> **What to produce**
Copy everything in the listing below word for word, apart from any images.

> **Records supplied**

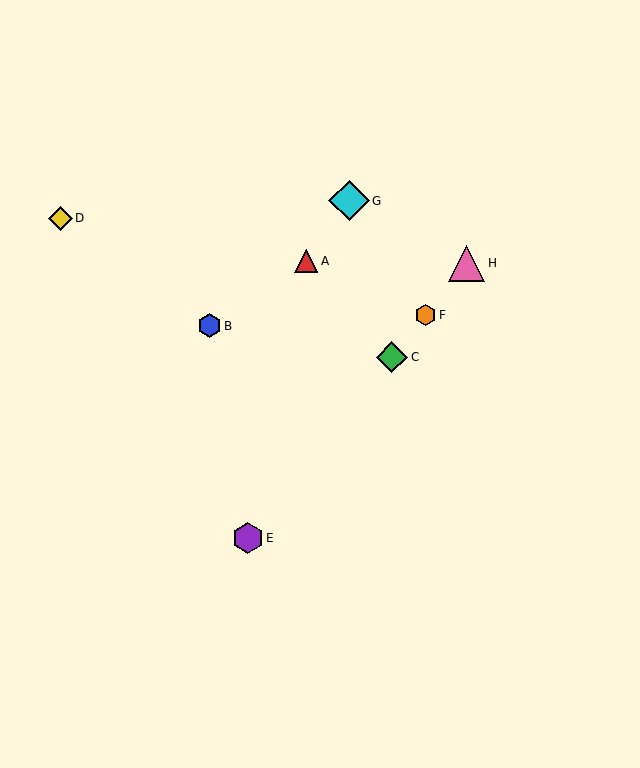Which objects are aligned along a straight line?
Objects C, E, F, H are aligned along a straight line.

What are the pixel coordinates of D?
Object D is at (60, 218).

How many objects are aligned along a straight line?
4 objects (C, E, F, H) are aligned along a straight line.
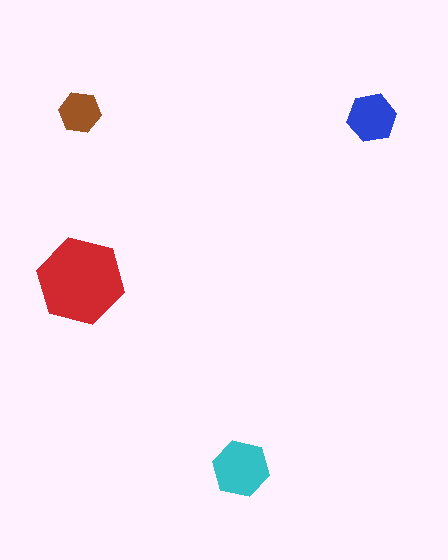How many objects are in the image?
There are 4 objects in the image.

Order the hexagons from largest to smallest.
the red one, the cyan one, the blue one, the brown one.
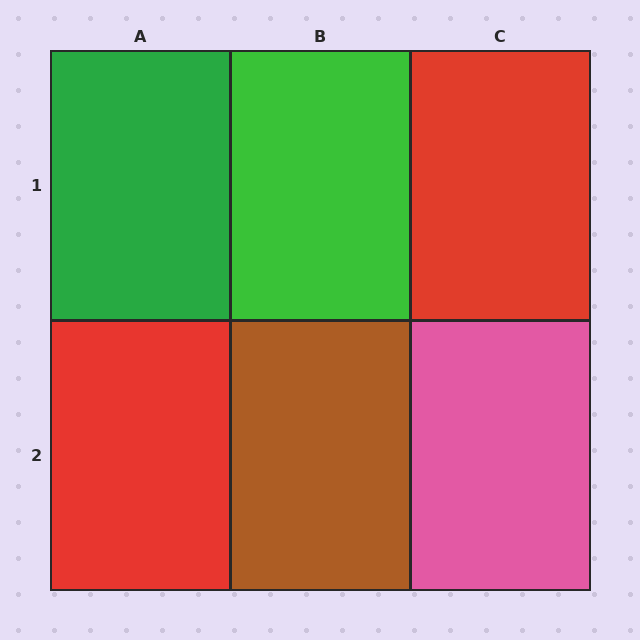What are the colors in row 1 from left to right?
Green, green, red.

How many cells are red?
2 cells are red.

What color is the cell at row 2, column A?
Red.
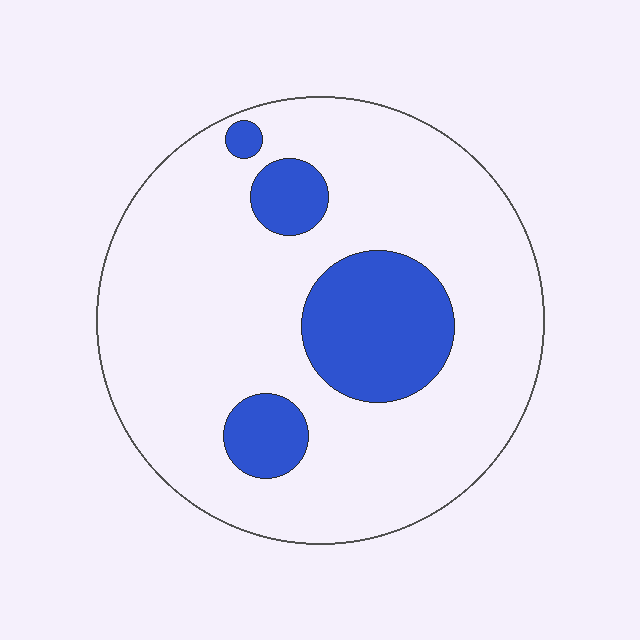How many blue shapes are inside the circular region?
4.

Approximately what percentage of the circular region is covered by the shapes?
Approximately 20%.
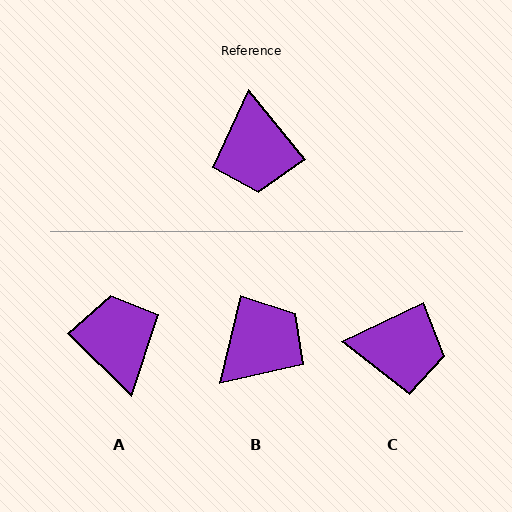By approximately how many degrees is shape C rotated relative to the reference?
Approximately 76 degrees counter-clockwise.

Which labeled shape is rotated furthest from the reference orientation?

> **Response**
Which objects are aligned along a straight line?
Objects C, E, F, H are aligned along a straight line.

What are the pixel coordinates of D?
Object D is at (60, 218).

How many objects are aligned along a straight line?
4 objects (C, E, F, H) are aligned along a straight line.
How many objects are in the image?
There are 4 objects in the image.

Order the hexagons from largest to smallest.
the red one, the cyan one, the blue one, the brown one.
What are the colors in row 1 from left to right?
Green, green, red.

How many cells are red?
2 cells are red.

What color is the cell at row 2, column A?
Red.
How many blue shapes are inside the circular region?
4.

Approximately what percentage of the circular region is covered by the shapes?
Approximately 20%.
By approximately how many degrees is shape C rotated relative to the reference?
Approximately 76 degrees counter-clockwise.

Which labeled shape is rotated furthest from the reference orientation?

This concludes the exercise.